Records for processing:

========================================================================

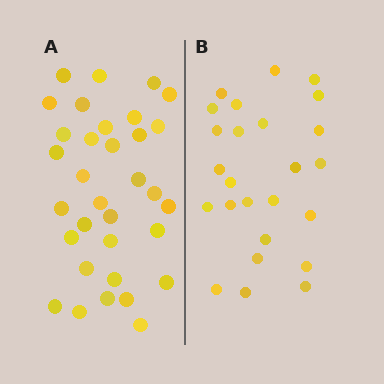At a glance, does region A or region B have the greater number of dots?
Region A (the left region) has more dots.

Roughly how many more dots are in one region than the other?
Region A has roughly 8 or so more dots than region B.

========================================================================

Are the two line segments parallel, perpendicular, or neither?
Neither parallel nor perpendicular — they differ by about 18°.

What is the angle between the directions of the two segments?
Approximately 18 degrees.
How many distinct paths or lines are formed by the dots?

========================================================================

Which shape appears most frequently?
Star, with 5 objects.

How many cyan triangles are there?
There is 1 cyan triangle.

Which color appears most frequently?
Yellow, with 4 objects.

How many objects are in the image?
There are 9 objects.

========================================================================

Problem:
From the line with "Are the two" through the line with "How many distinct", set down every line exactly and nothing besides.

Completed exercise:
Are the two line segments parallel, perpendicular, or neither?
Neither parallel nor perpendicular — they differ by about 18°.

What is the angle between the directions of the two segments?
Approximately 18 degrees.
How many distinct paths or lines are formed by the dots?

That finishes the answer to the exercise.